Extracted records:
::::::::::
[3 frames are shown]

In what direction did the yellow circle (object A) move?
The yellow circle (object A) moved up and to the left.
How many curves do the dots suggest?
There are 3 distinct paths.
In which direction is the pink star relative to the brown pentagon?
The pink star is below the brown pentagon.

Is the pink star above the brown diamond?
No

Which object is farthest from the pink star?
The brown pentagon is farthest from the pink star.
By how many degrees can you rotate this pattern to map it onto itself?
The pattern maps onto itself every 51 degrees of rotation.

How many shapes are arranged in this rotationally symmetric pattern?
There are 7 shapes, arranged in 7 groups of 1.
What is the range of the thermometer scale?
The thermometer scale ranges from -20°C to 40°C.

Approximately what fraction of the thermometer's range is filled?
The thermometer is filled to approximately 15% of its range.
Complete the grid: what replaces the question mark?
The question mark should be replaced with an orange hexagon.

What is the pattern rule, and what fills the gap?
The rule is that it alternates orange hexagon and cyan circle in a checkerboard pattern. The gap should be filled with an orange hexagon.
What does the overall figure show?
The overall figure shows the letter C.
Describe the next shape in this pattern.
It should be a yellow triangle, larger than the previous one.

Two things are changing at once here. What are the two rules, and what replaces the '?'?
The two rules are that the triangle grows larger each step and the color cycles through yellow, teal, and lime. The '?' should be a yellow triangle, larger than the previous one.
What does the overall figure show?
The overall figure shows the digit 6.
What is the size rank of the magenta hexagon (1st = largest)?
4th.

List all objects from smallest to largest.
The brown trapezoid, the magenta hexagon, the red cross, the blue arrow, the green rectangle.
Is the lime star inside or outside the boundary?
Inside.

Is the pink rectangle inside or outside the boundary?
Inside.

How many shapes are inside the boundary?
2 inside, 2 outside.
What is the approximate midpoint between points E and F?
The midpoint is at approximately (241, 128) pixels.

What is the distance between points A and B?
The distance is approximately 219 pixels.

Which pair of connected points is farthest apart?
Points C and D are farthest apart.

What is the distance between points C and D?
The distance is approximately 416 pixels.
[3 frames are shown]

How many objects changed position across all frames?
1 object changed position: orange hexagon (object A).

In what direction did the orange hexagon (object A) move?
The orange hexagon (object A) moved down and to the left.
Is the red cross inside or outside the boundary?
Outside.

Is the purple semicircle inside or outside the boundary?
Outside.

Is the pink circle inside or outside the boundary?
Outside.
::::::::::
Your objective —
All of the material above needs to be copied exactly.

Task solution —
[3 frames are shown]

In what direction did the yellow circle (object A) move?
The yellow circle (object A) moved up and to the left.
How many curves do the dots suggest?
There are 3 distinct paths.
In which direction is the pink star relative to the brown pentagon?
The pink star is below the brown pentagon.

Is the pink star above the brown diamond?
No

Which object is farthest from the pink star?
The brown pentagon is farthest from the pink star.
By how many degrees can you rotate this pattern to map it onto itself?
The pattern maps onto itself every 51 degrees of rotation.

How many shapes are arranged in this rotationally symmetric pattern?
There are 7 shapes, arranged in 7 groups of 1.
What is the range of the thermometer scale?
The thermometer scale ranges from -20°C to 40°C.

Approximately what fraction of the thermometer's range is filled?
The thermometer is filled to approximately 15% of its range.
Complete the grid: what replaces the question mark?
The question mark should be replaced with an orange hexagon.

What is the pattern rule, and what fills the gap?
The rule is that it alternates orange hexagon and cyan circle in a checkerboard pattern. The gap should be filled with an orange hexagon.
What does the overall figure show?
The overall figure shows the letter C.
Describe the next shape in this pattern.
It should be a yellow triangle, larger than the previous one.

Two things are changing at once here. What are the two rules, and what replaces the '?'?
The two rules are that the triangle grows larger each step and the color cycles through yellow, teal, and lime. The '?' should be a yellow triangle, larger than the previous one.
What does the overall figure show?
The overall figure shows the digit 6.
What is the size rank of the magenta hexagon (1st = largest)?
4th.

List all objects from smallest to largest.
The brown trapezoid, the magenta hexagon, the red cross, the blue arrow, the green rectangle.
Is the lime star inside or outside the boundary?
Inside.

Is the pink rectangle inside or outside the boundary?
Inside.

How many shapes are inside the boundary?
2 inside, 2 outside.
What is the approximate midpoint between points E and F?
The midpoint is at approximately (241, 128) pixels.

What is the distance between points A and B?
The distance is approximately 219 pixels.

Which pair of connected points is farthest apart?
Points C and D are farthest apart.

What is the distance between points C and D?
The distance is approximately 416 pixels.
[3 frames are shown]

How many objects changed position across all frames?
1 object changed position: orange hexagon (object A).

In what direction did the orange hexagon (object A) move?
The orange hexagon (object A) moved down and to the left.
Is the red cross inside or outside the boundary?
Outside.

Is the purple semicircle inside or outside the boundary?
Outside.

Is the pink circle inside or outside the boundary?
Outside.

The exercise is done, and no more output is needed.